**Aim**: Copy the records below exactly, leaving out every picture.

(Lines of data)
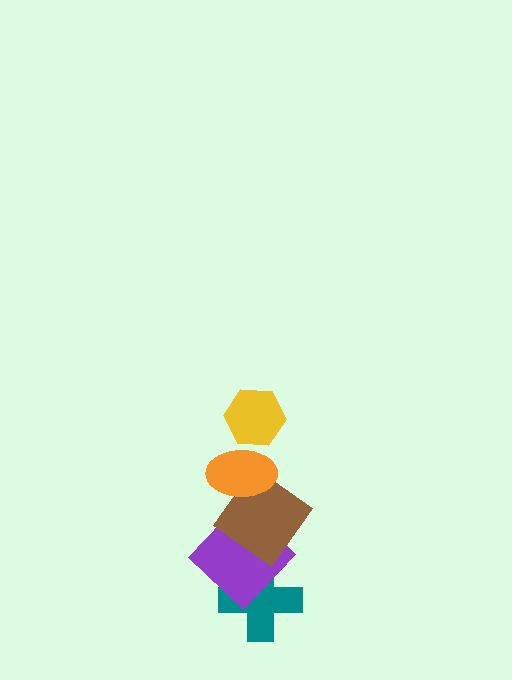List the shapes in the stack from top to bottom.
From top to bottom: the yellow hexagon, the orange ellipse, the brown diamond, the purple diamond, the teal cross.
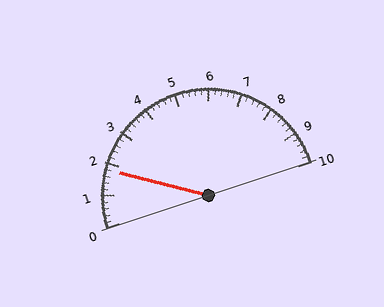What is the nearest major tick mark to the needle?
The nearest major tick mark is 2.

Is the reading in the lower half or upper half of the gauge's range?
The reading is in the lower half of the range (0 to 10).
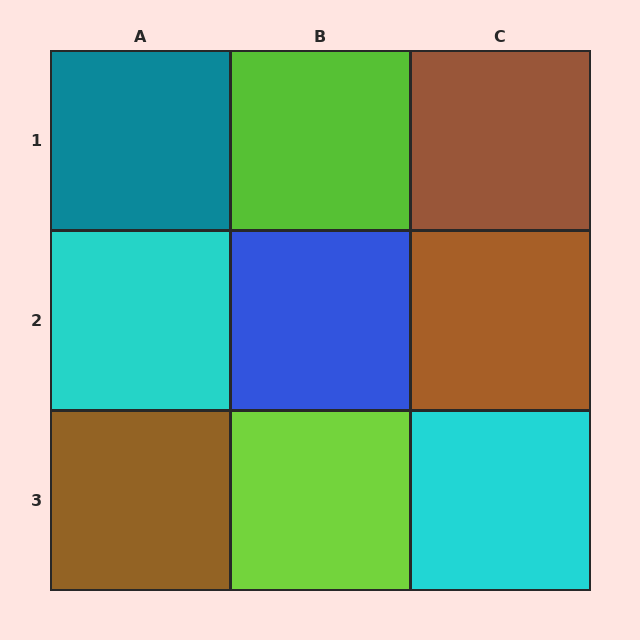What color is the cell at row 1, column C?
Brown.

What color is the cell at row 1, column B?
Lime.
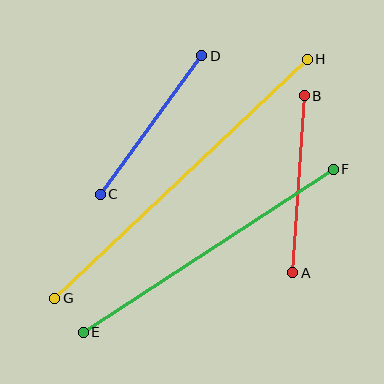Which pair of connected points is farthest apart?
Points G and H are farthest apart.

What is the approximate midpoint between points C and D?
The midpoint is at approximately (151, 125) pixels.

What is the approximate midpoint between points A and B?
The midpoint is at approximately (298, 184) pixels.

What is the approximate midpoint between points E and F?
The midpoint is at approximately (208, 251) pixels.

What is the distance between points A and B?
The distance is approximately 177 pixels.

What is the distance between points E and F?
The distance is approximately 299 pixels.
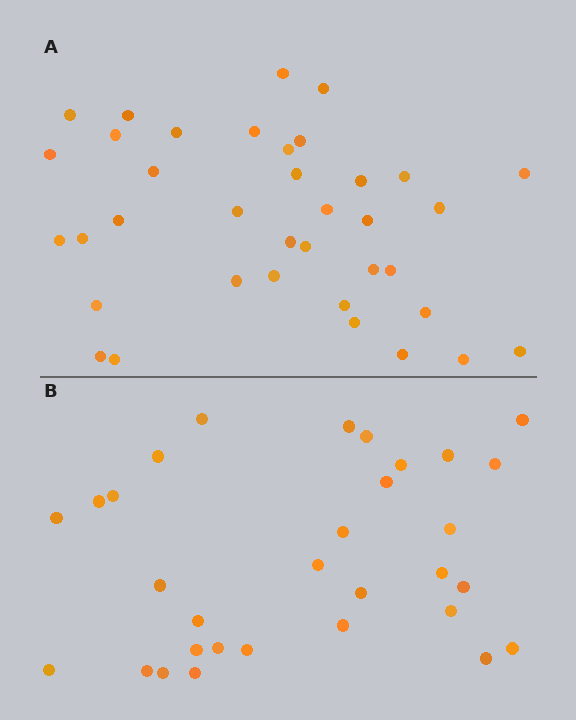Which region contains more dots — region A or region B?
Region A (the top region) has more dots.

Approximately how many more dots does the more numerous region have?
Region A has about 6 more dots than region B.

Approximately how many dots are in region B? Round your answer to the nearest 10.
About 30 dots. (The exact count is 31, which rounds to 30.)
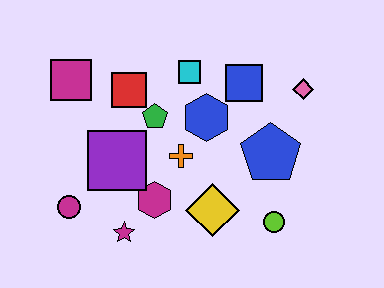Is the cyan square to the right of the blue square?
No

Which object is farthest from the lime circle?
The magenta square is farthest from the lime circle.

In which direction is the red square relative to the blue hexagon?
The red square is to the left of the blue hexagon.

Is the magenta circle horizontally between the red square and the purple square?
No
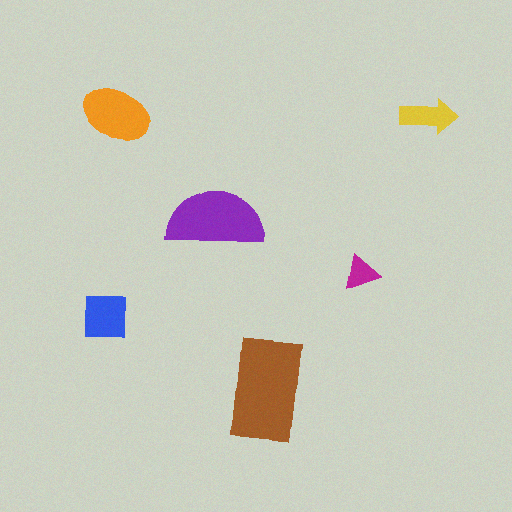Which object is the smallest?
The magenta triangle.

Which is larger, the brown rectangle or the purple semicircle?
The brown rectangle.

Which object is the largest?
The brown rectangle.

**Written solution**:
List the shapes in the stack from top to bottom.
From top to bottom: the yellow hexagon, the orange ellipse, the brown diamond, the purple diamond, the teal cross.
What is the nearest major tick mark to the needle?
The nearest major tick mark is 2.

Is the reading in the lower half or upper half of the gauge's range?
The reading is in the lower half of the range (0 to 10).
What color is the cell at row 1, column C?
Brown.

What color is the cell at row 1, column B?
Lime.
Which pair of connected points is farthest apart?
Points G and H are farthest apart.

What is the approximate midpoint between points C and D?
The midpoint is at approximately (151, 125) pixels.

What is the approximate midpoint between points A and B?
The midpoint is at approximately (298, 184) pixels.

What is the approximate midpoint between points E and F?
The midpoint is at approximately (208, 251) pixels.

What is the distance between points A and B?
The distance is approximately 177 pixels.

What is the distance between points E and F?
The distance is approximately 299 pixels.
Which region contains more dots — region A or region B?
Region A (the top region) has more dots.

Approximately how many more dots does the more numerous region have?
Region A has about 6 more dots than region B.

Approximately how many dots are in region B? Round your answer to the nearest 10.
About 30 dots. (The exact count is 31, which rounds to 30.)
Is the cyan square to the right of the blue square?
No

Which object is farthest from the lime circle?
The magenta square is farthest from the lime circle.

In which direction is the red square relative to the blue hexagon?
The red square is to the left of the blue hexagon.

Is the magenta circle horizontally between the red square and the purple square?
No
Which object is the smallest?
The magenta triangle.

Which is larger, the brown rectangle or the purple semicircle?
The brown rectangle.

Which object is the largest?
The brown rectangle.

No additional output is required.